-- SET EXERCISE --
Quote every line as written. Omit pictures.
--- LISTED ENTRIES ---
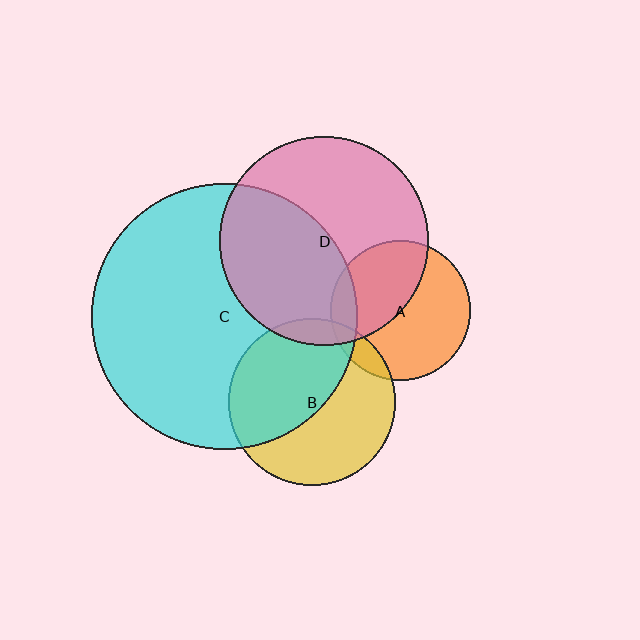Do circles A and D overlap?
Yes.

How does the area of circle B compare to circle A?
Approximately 1.4 times.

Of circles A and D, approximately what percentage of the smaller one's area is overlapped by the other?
Approximately 45%.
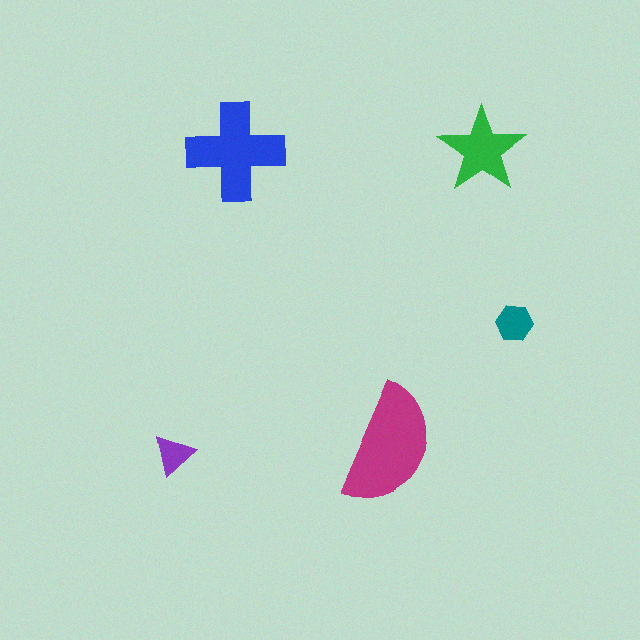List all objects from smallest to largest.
The purple triangle, the teal hexagon, the green star, the blue cross, the magenta semicircle.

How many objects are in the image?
There are 5 objects in the image.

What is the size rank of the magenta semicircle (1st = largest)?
1st.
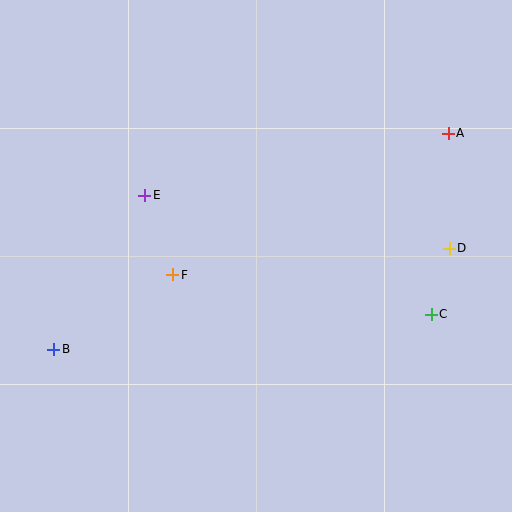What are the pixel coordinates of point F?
Point F is at (173, 275).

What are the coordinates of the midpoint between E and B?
The midpoint between E and B is at (99, 272).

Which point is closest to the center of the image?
Point F at (173, 275) is closest to the center.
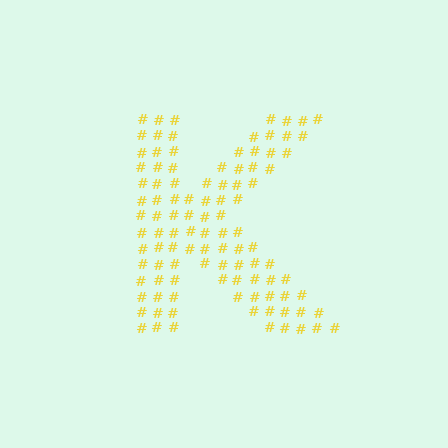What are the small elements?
The small elements are hash symbols.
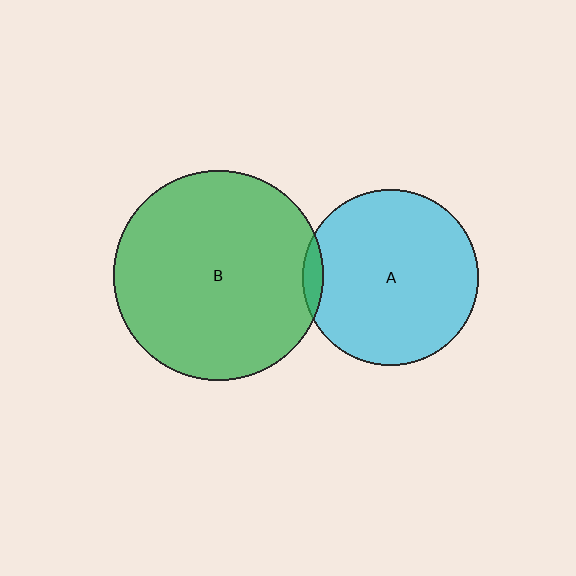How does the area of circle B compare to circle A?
Approximately 1.4 times.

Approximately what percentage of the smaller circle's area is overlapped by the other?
Approximately 5%.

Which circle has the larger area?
Circle B (green).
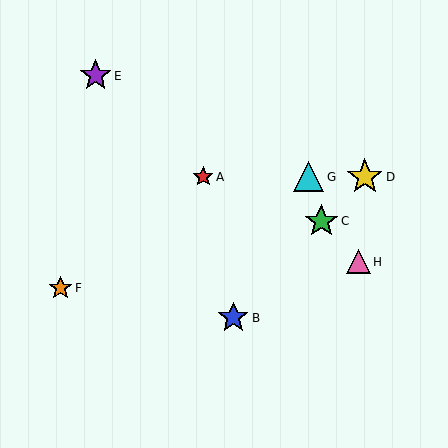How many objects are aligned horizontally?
3 objects (A, D, G) are aligned horizontally.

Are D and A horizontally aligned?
Yes, both are at y≈177.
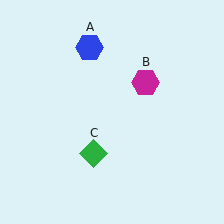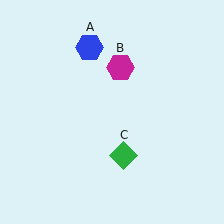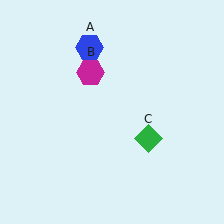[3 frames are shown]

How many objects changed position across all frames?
2 objects changed position: magenta hexagon (object B), green diamond (object C).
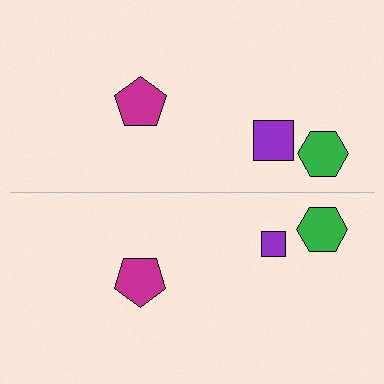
---
-- SOLUTION TO THE EXERCISE --
Do circles A and D overlap?
Yes.

How does the area of circle B compare to circle A?
Approximately 1.4 times.

Of circles A and D, approximately what percentage of the smaller one's area is overlapped by the other?
Approximately 45%.
List all objects from smallest to largest.
The purple triangle, the teal hexagon, the green star, the blue cross, the magenta semicircle.

How many objects are in the image?
There are 5 objects in the image.

What is the size rank of the magenta semicircle (1st = largest)?
1st.
What are the pixel coordinates of point F?
Point F is at (173, 275).

What are the coordinates of the midpoint between E and B?
The midpoint between E and B is at (99, 272).

Which point is closest to the center of the image?
Point F at (173, 275) is closest to the center.
What are the small elements?
The small elements are hash symbols.
How does the area of circle B compare to circle A?
Approximately 1.4 times.

Approximately what percentage of the smaller circle's area is overlapped by the other?
Approximately 5%.

Which circle has the larger area?
Circle B (green).
How many objects are aligned horizontally?
3 objects (A, D, G) are aligned horizontally.

Are D and A horizontally aligned?
Yes, both are at y≈177.
[3 frames are shown]

How many objects changed position across all frames?
2 objects changed position: magenta hexagon (object B), green diamond (object C).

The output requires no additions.